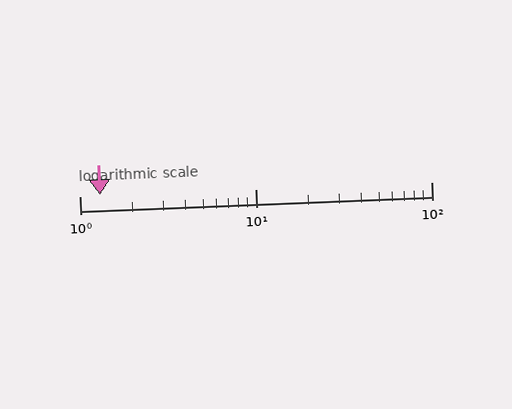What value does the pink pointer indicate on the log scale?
The pointer indicates approximately 1.3.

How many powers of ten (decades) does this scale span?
The scale spans 2 decades, from 1 to 100.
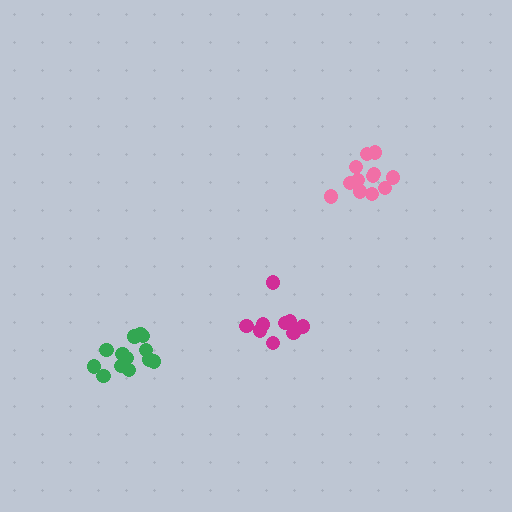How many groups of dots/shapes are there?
There are 3 groups.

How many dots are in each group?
Group 1: 13 dots, Group 2: 12 dots, Group 3: 9 dots (34 total).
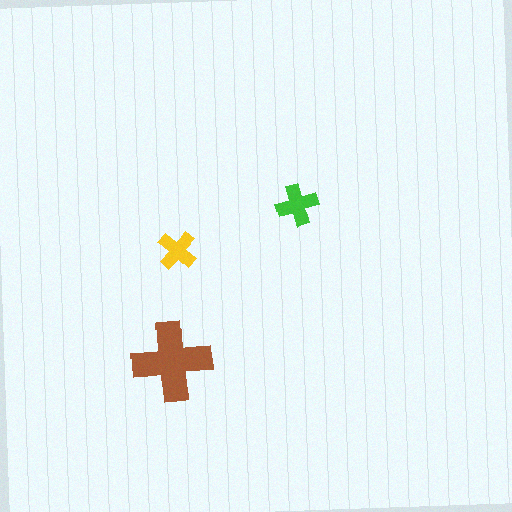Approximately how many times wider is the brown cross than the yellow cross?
About 2 times wider.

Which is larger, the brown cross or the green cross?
The brown one.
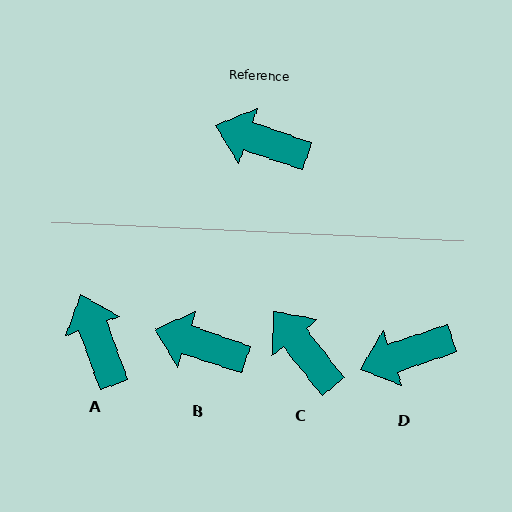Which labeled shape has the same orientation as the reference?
B.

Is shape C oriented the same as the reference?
No, it is off by about 33 degrees.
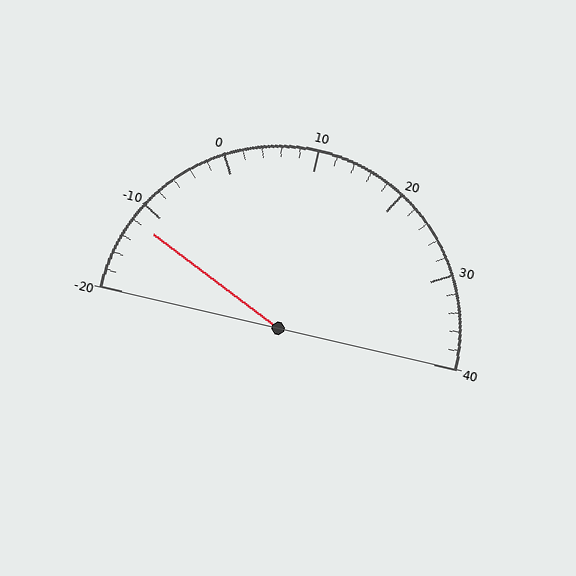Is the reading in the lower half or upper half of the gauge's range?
The reading is in the lower half of the range (-20 to 40).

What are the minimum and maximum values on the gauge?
The gauge ranges from -20 to 40.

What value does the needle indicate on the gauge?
The needle indicates approximately -12.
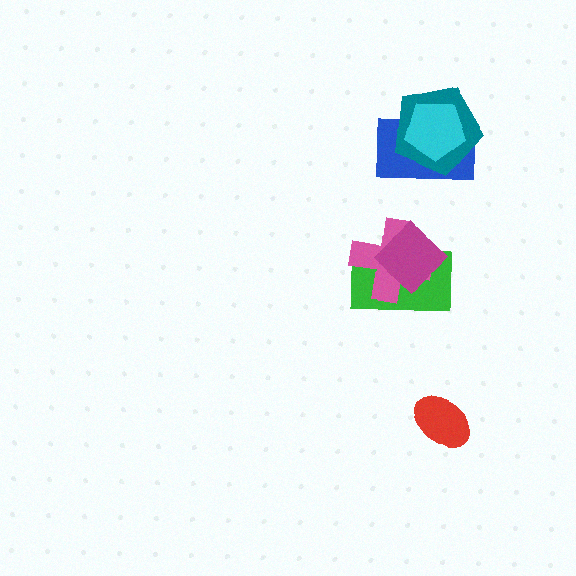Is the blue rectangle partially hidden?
Yes, it is partially covered by another shape.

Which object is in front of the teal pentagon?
The cyan pentagon is in front of the teal pentagon.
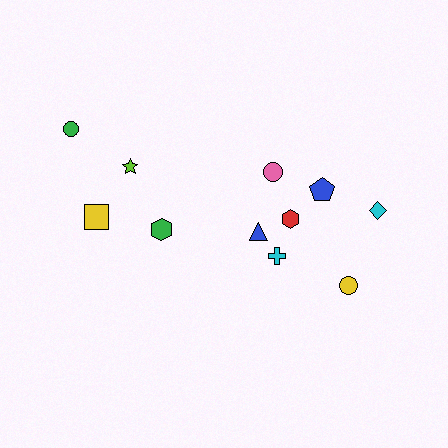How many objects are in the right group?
There are 7 objects.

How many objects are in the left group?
There are 4 objects.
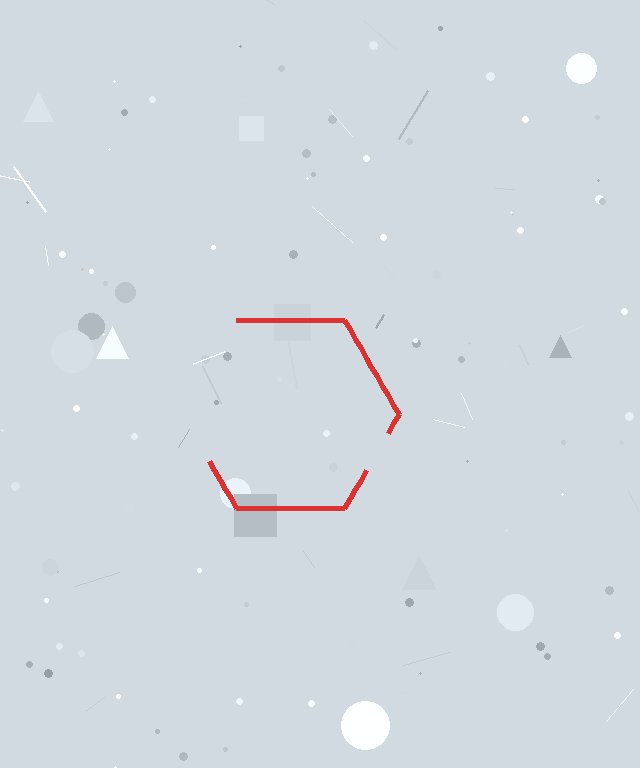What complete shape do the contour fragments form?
The contour fragments form a hexagon.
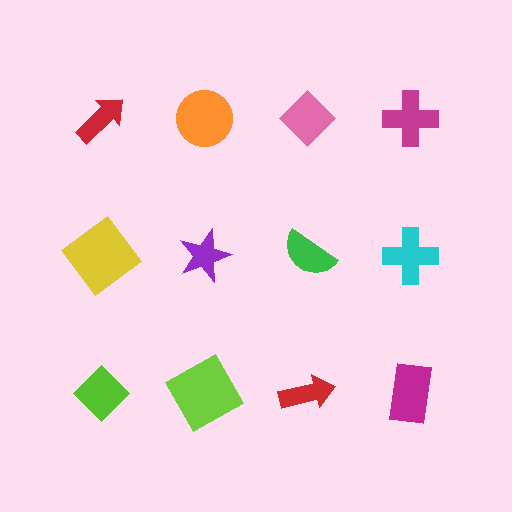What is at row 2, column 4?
A cyan cross.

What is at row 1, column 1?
A red arrow.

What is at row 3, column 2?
A lime square.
____________________
__Directions for this task__
Pictures in the records above are not copied; print everything else exactly.

__Result of the exercise__
What value does the pink pointer indicate on the log scale?
The pointer indicates approximately 1.3.

How many powers of ten (decades) does this scale span?
The scale spans 2 decades, from 1 to 100.
How many groups of dots/shapes are there?
There are 3 groups.

How many dots are in each group?
Group 1: 13 dots, Group 2: 12 dots, Group 3: 9 dots (34 total).
Approximately how many times wider is the brown cross than the yellow cross?
About 2 times wider.

Which is larger, the brown cross or the green cross?
The brown one.
Which labeled shape has the same orientation as the reference?
B.

Is shape C oriented the same as the reference?
No, it is off by about 33 degrees.
Is the reading in the lower half or upper half of the gauge's range?
The reading is in the lower half of the range (-20 to 40).

What are the minimum and maximum values on the gauge?
The gauge ranges from -20 to 40.

What value does the needle indicate on the gauge?
The needle indicates approximately -12.
Is the blue rectangle partially hidden?
Yes, it is partially covered by another shape.

Which object is in front of the teal pentagon?
The cyan pentagon is in front of the teal pentagon.
How many objects are in the right group?
There are 7 objects.

How many objects are in the left group?
There are 4 objects.
What complete shape do the contour fragments form?
The contour fragments form a hexagon.
What is at row 2, column 4?
A cyan cross.

What is at row 1, column 1?
A red arrow.

What is at row 3, column 2?
A lime square.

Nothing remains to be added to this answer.